--- BEGIN MATERIAL SHOWN ---

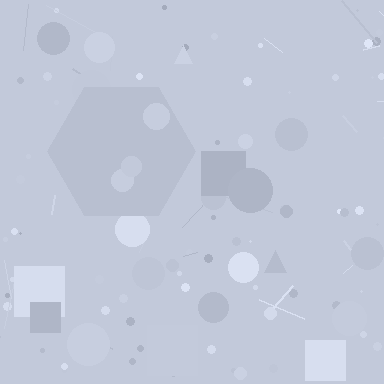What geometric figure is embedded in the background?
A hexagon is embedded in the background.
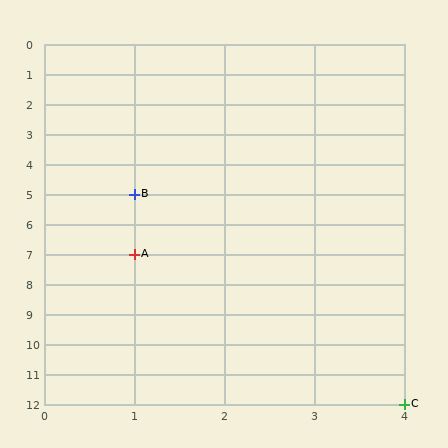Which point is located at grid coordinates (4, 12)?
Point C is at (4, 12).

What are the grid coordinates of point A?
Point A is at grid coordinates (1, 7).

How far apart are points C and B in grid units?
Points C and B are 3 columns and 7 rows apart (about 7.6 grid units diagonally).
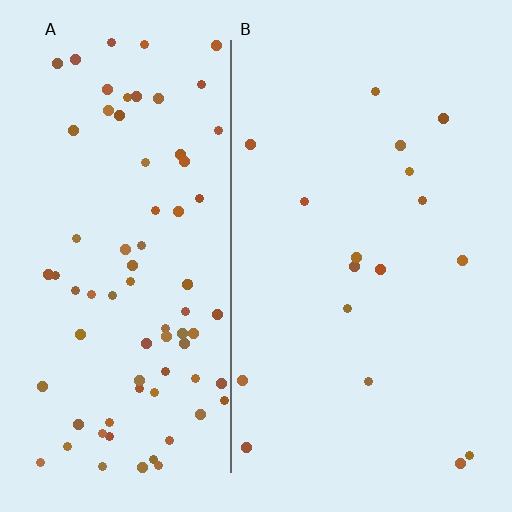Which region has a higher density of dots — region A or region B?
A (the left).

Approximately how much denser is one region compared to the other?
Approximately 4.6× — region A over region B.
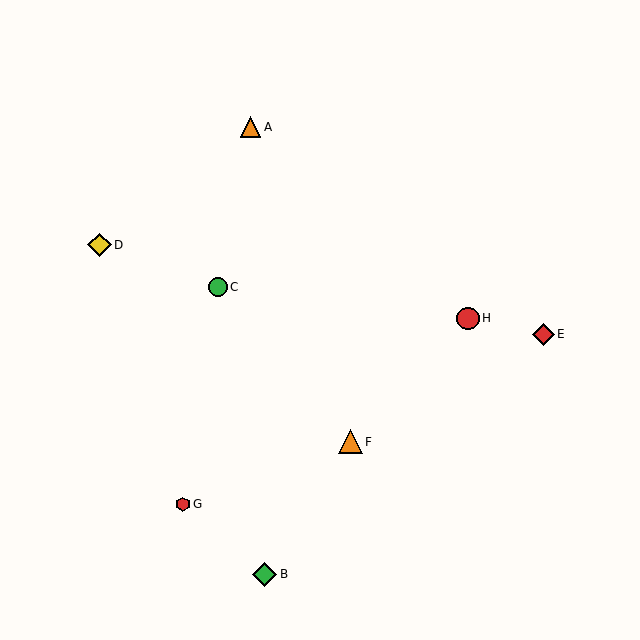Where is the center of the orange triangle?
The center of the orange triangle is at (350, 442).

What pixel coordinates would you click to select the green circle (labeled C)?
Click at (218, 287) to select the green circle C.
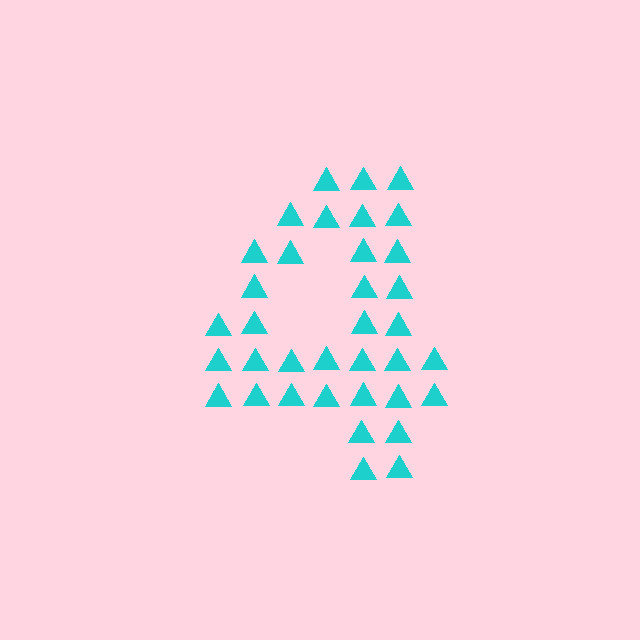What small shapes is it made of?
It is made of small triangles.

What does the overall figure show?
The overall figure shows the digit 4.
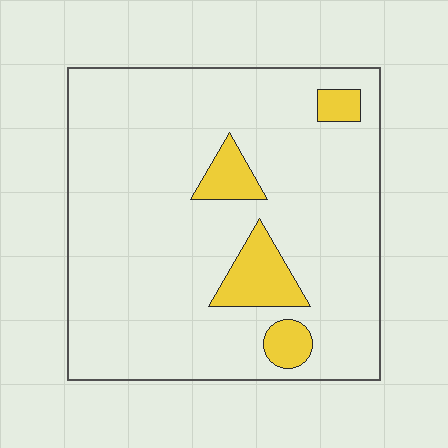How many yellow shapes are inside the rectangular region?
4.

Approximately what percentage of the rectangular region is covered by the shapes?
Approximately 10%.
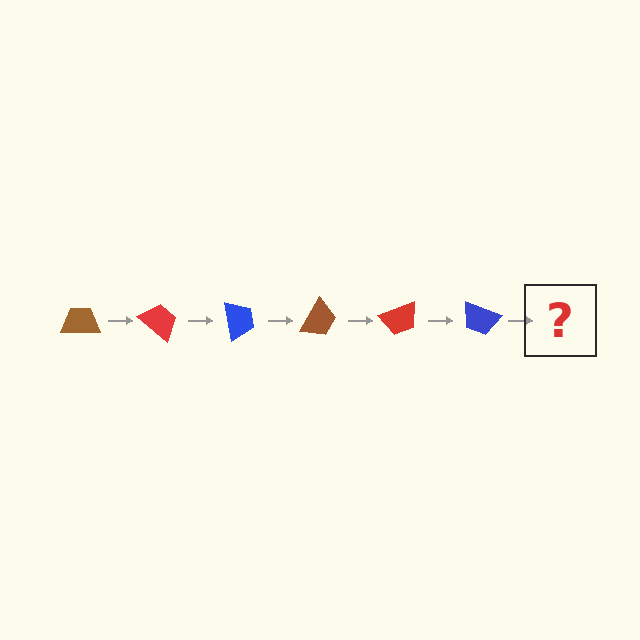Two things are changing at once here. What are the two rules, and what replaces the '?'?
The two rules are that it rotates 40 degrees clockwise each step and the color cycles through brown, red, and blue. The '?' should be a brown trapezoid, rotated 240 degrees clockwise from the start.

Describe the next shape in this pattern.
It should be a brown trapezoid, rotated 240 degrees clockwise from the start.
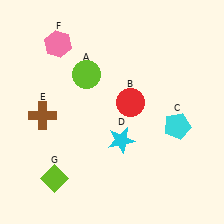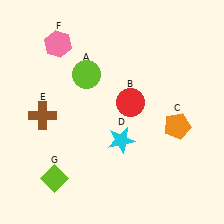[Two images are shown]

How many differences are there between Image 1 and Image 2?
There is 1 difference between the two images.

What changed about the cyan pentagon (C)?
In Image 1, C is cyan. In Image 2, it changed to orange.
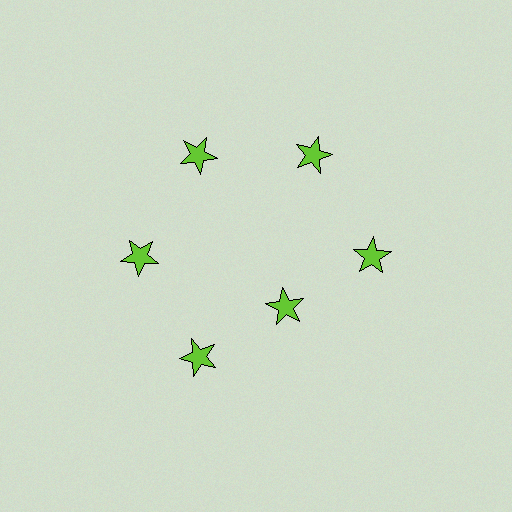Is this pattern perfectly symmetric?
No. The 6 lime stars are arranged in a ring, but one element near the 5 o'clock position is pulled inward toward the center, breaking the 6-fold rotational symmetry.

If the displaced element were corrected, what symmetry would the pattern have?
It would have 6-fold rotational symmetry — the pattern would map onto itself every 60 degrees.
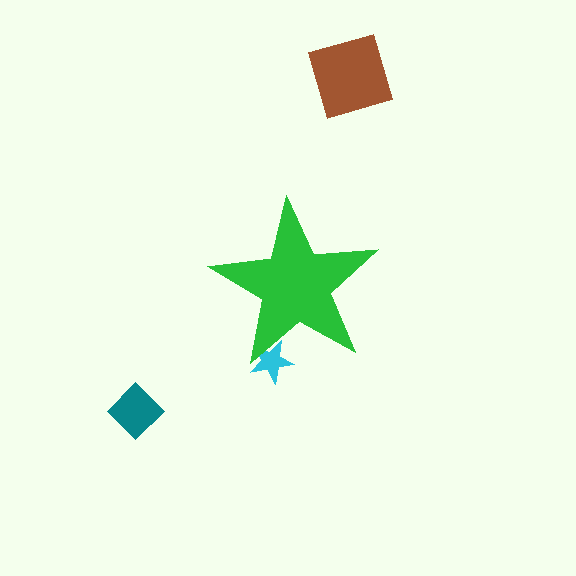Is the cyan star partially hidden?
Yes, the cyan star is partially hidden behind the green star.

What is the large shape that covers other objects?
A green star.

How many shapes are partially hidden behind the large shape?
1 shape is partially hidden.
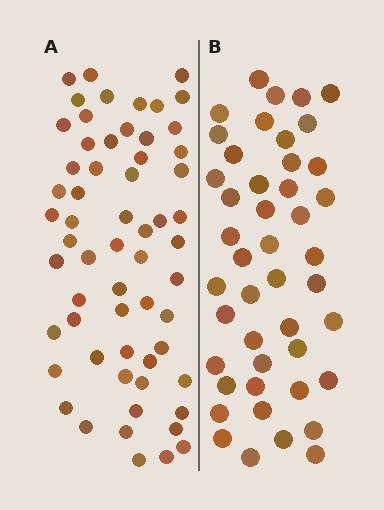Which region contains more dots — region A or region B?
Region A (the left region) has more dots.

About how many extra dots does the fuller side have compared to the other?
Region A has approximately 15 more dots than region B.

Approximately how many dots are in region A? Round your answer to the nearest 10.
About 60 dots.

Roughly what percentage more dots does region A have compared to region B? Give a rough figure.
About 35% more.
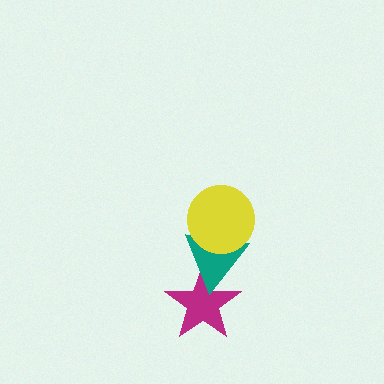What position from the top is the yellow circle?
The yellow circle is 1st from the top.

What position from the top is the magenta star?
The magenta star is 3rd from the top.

--- END MATERIAL SHOWN ---

### [WHAT TO DO]
Without the pictures, output the full listing exactly as it stands.

### [CORRECT OUTPUT]
What geometric figure is embedded in the background?
A hexagon is embedded in the background.
Which point is located at grid coordinates (4, 12)?
Point C is at (4, 12).

What are the grid coordinates of point A?
Point A is at grid coordinates (1, 7).

How far apart are points C and B in grid units?
Points C and B are 3 columns and 7 rows apart (about 7.6 grid units diagonally).
Which region has a higher density of dots — region A or region B?
A (the left).

Approximately how much denser is one region compared to the other?
Approximately 4.6× — region A over region B.
Where is the center of the orange triangle?
The center of the orange triangle is at (350, 442).

What pixel coordinates would you click to select the green circle (labeled C)?
Click at (218, 287) to select the green circle C.
What small shapes is it made of?
It is made of small triangles.

What does the overall figure show?
The overall figure shows the digit 4.
How many yellow shapes are inside the rectangular region?
4.

Approximately what percentage of the rectangular region is covered by the shapes?
Approximately 10%.
Two things are changing at once here. What are the two rules, and what replaces the '?'?
The two rules are that it rotates 40 degrees clockwise each step and the color cycles through brown, red, and blue. The '?' should be a brown trapezoid, rotated 240 degrees clockwise from the start.

Describe the next shape in this pattern.
It should be a brown trapezoid, rotated 240 degrees clockwise from the start.
[Two images are shown]

How many differences are there between Image 1 and Image 2?
There is 1 difference between the two images.

What changed about the cyan pentagon (C)?
In Image 1, C is cyan. In Image 2, it changed to orange.
Is this pattern perfectly symmetric?
No. The 6 lime stars are arranged in a ring, but one element near the 5 o'clock position is pulled inward toward the center, breaking the 6-fold rotational symmetry.

If the displaced element were corrected, what symmetry would the pattern have?
It would have 6-fold rotational symmetry — the pattern would map onto itself every 60 degrees.
Is the cyan star partially hidden?
Yes, the cyan star is partially hidden behind the green star.

What is the large shape that covers other objects?
A green star.

How many shapes are partially hidden behind the large shape?
1 shape is partially hidden.
Which region contains more dots — region A or region B?
Region A (the left region) has more dots.

About how many extra dots does the fuller side have compared to the other?
Region A has approximately 15 more dots than region B.

Approximately how many dots are in region A? Round your answer to the nearest 10.
About 60 dots.

Roughly what percentage more dots does region A have compared to region B? Give a rough figure.
About 35% more.
What position from the top is the yellow circle?
The yellow circle is 1st from the top.

What position from the top is the magenta star?
The magenta star is 3rd from the top.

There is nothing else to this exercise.